Rendered shape question records:
▼

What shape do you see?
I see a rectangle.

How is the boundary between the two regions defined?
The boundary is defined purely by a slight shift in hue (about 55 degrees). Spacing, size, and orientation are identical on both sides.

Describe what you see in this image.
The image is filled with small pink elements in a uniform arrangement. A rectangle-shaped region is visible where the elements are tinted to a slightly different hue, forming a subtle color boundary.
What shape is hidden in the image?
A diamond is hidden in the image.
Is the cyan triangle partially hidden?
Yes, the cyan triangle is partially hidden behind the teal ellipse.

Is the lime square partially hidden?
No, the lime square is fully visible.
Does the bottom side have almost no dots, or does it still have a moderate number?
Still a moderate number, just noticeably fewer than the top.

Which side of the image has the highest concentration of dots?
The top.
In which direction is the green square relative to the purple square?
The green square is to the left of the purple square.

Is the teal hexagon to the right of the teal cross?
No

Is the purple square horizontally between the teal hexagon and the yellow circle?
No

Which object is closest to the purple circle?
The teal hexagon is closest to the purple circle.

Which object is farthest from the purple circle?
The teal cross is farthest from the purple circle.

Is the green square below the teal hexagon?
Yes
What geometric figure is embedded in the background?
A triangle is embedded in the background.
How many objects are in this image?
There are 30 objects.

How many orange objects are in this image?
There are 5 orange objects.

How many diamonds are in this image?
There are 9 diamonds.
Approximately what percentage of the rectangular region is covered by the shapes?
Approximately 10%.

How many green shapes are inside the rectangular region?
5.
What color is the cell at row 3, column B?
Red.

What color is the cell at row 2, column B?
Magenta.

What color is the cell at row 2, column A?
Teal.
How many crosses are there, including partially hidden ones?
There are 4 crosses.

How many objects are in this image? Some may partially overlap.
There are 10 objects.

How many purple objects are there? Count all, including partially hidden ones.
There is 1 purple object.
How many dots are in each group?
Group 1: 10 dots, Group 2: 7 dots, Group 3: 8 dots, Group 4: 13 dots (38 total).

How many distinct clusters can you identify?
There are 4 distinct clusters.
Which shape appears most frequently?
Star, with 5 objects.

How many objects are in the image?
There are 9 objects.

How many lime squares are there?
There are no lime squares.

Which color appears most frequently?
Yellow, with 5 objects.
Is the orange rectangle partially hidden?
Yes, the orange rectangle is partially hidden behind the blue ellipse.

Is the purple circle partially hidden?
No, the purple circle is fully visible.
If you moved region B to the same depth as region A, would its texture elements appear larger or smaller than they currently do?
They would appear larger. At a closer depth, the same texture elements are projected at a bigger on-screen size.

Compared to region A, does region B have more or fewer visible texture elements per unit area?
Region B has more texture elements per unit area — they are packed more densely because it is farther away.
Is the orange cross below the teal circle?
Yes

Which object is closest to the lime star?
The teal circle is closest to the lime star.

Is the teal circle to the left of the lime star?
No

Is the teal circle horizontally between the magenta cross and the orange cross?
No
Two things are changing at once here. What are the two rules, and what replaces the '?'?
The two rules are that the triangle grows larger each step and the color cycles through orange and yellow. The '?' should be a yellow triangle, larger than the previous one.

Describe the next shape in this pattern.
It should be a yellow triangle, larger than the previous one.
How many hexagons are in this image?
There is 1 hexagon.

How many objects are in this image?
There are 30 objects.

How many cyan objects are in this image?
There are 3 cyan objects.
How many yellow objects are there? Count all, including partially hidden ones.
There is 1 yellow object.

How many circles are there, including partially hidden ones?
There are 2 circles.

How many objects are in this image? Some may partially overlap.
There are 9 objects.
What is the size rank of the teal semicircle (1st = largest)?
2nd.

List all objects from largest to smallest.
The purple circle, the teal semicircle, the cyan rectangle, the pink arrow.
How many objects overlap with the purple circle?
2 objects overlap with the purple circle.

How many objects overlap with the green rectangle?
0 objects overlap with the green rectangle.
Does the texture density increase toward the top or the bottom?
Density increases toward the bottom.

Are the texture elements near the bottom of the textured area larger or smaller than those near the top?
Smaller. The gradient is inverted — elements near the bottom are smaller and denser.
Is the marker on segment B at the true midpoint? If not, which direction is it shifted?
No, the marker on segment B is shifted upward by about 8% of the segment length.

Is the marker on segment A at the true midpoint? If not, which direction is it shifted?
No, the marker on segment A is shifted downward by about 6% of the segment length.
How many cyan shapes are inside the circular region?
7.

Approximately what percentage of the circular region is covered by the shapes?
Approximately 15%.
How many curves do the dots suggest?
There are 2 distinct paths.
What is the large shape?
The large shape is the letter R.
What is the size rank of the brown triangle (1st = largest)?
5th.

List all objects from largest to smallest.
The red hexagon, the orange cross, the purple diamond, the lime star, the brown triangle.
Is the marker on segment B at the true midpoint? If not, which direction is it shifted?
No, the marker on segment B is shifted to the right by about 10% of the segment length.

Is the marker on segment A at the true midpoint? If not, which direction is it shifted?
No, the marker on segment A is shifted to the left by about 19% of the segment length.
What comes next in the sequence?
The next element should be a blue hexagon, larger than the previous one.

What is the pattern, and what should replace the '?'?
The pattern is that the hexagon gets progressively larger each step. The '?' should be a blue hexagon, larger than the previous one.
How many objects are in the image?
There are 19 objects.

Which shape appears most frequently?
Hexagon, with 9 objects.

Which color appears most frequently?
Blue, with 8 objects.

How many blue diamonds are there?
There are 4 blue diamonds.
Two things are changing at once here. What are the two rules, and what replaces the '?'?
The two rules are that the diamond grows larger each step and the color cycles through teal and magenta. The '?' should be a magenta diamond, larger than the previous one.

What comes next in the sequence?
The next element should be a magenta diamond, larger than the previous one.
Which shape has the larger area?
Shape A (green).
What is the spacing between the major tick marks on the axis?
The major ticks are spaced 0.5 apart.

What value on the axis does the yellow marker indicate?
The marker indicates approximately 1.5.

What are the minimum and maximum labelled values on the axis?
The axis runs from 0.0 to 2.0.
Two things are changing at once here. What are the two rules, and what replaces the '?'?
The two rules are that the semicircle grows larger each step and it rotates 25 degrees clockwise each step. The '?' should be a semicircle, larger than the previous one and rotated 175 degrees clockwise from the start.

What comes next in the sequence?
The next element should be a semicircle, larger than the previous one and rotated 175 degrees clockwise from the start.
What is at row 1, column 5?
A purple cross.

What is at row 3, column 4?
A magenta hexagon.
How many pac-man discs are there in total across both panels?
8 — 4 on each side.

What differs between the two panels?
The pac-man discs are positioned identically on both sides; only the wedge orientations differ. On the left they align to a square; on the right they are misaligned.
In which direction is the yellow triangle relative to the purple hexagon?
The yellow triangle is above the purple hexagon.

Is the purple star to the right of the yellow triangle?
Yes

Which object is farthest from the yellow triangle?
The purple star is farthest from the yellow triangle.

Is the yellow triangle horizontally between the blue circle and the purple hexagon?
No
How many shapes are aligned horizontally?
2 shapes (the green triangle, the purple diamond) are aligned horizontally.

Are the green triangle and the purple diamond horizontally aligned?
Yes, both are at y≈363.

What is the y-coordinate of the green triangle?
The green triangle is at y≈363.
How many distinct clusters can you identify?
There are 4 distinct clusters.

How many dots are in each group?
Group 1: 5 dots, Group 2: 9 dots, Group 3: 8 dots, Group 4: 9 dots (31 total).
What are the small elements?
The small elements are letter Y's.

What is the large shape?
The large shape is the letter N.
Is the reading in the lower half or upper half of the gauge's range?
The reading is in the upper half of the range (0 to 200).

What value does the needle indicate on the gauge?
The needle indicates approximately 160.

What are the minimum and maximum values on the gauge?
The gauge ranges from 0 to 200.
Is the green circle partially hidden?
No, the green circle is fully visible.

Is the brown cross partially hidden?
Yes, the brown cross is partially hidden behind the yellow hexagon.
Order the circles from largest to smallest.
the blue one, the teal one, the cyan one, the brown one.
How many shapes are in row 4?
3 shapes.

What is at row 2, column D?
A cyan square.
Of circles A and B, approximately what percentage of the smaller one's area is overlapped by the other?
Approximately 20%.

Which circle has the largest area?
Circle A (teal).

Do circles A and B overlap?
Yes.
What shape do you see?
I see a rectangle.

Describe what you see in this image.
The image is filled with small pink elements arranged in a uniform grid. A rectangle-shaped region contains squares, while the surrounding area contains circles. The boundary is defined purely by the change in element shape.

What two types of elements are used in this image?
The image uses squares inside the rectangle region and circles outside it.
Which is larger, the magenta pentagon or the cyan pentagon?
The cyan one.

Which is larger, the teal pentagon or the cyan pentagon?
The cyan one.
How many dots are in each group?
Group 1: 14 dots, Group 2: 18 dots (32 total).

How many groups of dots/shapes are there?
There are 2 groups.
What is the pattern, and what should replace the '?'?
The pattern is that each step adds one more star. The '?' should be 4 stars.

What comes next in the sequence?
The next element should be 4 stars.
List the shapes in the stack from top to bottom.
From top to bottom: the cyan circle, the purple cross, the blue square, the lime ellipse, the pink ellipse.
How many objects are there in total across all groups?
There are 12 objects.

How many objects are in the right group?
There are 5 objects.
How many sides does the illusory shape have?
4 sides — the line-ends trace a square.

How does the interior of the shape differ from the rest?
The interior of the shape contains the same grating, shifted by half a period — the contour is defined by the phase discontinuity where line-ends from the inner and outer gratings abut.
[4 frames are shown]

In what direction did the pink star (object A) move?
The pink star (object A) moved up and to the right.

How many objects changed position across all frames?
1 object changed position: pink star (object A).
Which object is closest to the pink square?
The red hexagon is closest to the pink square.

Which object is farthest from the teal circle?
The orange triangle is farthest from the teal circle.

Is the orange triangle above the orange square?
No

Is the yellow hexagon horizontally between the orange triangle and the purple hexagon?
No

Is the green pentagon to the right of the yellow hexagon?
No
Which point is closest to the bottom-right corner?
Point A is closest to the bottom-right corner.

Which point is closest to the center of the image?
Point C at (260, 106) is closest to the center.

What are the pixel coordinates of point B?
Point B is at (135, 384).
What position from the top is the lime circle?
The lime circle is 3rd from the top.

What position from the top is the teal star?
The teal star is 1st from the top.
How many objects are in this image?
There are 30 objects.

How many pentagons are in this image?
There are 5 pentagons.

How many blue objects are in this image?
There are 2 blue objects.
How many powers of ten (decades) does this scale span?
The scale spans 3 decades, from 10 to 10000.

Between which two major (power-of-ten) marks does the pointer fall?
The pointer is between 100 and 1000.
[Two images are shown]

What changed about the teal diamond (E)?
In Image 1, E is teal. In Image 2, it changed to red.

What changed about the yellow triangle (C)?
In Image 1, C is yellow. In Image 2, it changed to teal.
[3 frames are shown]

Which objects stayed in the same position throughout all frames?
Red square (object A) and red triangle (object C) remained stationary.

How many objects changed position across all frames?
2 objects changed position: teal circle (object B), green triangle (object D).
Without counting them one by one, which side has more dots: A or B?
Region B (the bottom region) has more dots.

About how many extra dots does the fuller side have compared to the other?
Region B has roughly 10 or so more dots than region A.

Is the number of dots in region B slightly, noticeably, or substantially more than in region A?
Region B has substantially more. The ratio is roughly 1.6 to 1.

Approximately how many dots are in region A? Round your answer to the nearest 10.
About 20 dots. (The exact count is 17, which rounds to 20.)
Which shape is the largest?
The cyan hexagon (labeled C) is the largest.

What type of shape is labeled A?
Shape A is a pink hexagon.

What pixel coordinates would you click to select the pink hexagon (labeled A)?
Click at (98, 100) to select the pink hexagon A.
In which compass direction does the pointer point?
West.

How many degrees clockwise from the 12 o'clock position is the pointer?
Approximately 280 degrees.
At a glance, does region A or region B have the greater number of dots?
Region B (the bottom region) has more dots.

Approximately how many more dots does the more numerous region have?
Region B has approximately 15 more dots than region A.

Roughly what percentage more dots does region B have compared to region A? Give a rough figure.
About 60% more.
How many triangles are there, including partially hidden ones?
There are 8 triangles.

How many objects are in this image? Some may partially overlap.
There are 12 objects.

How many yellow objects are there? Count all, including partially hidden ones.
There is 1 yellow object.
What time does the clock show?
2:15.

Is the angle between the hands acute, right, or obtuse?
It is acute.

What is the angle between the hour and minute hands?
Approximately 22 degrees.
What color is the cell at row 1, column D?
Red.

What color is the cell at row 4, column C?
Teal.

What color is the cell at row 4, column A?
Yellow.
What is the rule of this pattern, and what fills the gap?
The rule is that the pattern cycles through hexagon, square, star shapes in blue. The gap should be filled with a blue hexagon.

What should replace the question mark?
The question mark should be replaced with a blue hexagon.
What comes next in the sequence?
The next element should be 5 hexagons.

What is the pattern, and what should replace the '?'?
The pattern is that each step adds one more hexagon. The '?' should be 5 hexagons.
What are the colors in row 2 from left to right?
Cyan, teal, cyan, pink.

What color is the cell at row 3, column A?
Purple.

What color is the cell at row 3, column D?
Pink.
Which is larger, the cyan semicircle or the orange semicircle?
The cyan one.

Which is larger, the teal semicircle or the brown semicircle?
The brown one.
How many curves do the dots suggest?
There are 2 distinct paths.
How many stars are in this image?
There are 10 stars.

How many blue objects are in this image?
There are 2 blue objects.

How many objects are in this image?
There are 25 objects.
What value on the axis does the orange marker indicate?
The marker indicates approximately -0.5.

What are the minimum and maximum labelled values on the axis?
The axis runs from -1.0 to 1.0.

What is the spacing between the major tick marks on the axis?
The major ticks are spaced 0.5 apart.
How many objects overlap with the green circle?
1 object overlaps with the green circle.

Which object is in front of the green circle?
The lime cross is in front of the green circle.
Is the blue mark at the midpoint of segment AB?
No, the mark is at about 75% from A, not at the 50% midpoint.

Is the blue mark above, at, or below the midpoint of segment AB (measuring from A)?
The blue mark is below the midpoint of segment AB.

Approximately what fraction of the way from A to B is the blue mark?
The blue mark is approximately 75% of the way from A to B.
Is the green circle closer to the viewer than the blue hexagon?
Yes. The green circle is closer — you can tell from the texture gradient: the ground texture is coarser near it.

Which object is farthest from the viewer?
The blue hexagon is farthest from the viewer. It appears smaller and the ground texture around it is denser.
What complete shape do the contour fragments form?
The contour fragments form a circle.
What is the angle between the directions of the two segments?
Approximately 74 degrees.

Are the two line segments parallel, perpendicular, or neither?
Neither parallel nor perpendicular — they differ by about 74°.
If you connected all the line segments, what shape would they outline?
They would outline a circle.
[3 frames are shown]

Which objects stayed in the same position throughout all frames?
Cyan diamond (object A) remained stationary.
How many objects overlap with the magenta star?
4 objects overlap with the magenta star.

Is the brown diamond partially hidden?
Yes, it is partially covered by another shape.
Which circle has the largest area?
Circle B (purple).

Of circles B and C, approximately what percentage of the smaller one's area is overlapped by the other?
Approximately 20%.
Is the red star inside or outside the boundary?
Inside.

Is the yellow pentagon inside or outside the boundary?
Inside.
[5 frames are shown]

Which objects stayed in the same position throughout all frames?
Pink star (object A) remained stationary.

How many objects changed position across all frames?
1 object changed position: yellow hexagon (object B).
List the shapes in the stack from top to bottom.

▲

Exercise objective: Go through the material line by line. Show each line that contains the string "shown".

Result of this exercise:
[4 frames are shown]
[Two images are shown]
[3 frames are shown]
[3 frames are shown]
[5 frames are shown]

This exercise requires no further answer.